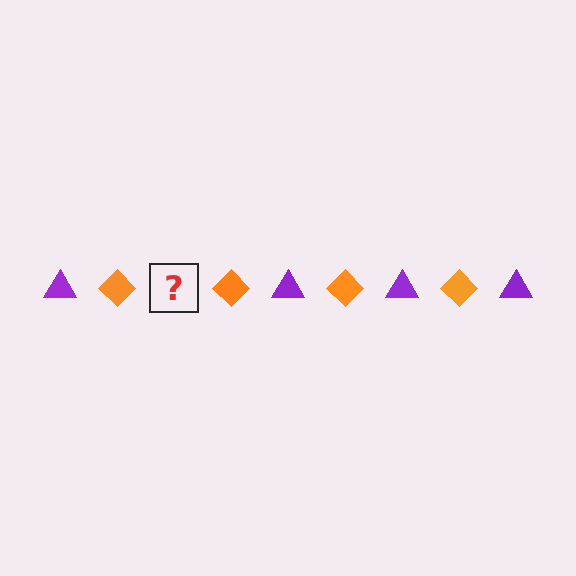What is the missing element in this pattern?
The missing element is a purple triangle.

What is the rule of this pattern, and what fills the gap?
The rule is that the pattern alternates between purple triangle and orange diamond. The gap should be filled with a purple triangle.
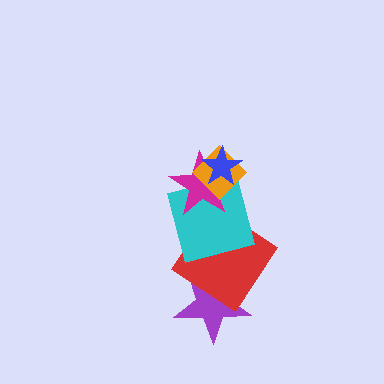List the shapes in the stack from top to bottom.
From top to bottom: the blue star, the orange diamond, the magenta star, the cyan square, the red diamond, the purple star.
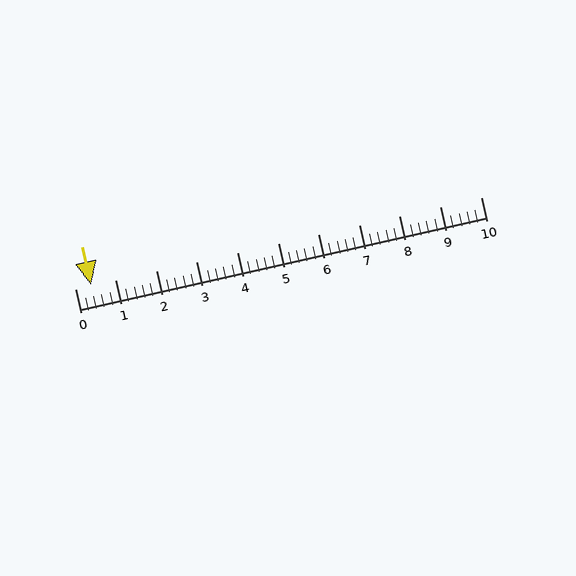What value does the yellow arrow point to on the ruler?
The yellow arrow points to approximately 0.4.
..........
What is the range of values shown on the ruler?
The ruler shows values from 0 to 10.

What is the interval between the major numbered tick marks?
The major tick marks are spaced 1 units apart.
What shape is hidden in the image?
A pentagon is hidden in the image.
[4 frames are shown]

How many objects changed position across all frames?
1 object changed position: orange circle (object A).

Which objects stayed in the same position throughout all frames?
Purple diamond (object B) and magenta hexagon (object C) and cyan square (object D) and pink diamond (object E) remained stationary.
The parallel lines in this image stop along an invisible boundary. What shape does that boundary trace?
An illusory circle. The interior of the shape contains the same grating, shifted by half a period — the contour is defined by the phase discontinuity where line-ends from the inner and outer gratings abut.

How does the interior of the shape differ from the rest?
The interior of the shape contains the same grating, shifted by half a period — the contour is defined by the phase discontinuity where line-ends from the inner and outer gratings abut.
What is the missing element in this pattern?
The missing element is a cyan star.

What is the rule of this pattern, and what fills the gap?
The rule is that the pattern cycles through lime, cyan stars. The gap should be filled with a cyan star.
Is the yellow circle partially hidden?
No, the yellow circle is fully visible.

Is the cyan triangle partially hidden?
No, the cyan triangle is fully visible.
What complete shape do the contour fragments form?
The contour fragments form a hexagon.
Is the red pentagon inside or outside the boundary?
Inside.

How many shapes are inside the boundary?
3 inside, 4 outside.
..........
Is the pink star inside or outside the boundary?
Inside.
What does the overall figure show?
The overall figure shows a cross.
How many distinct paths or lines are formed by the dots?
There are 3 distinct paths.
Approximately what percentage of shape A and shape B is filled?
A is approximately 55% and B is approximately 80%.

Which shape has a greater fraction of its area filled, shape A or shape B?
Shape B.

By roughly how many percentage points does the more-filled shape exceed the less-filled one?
..........
» **EXERCISE BRIEF**
Write out each line exactly as it appears, from the line with "How many distinct" up to and including the line with "By roughly how".

» **EXERCISE SOLUTION**
How many distinct paths or lines are formed by the dots?
There are 3 distinct paths.
Approximately what percentage of shape A and shape B is filled?
A is approximately 55% and B is approximately 80%.

Which shape has a greater fraction of its area filled, shape A or shape B?
Shape B.

By roughly how many percentage points does the more-filled shape exceed the less-filled one?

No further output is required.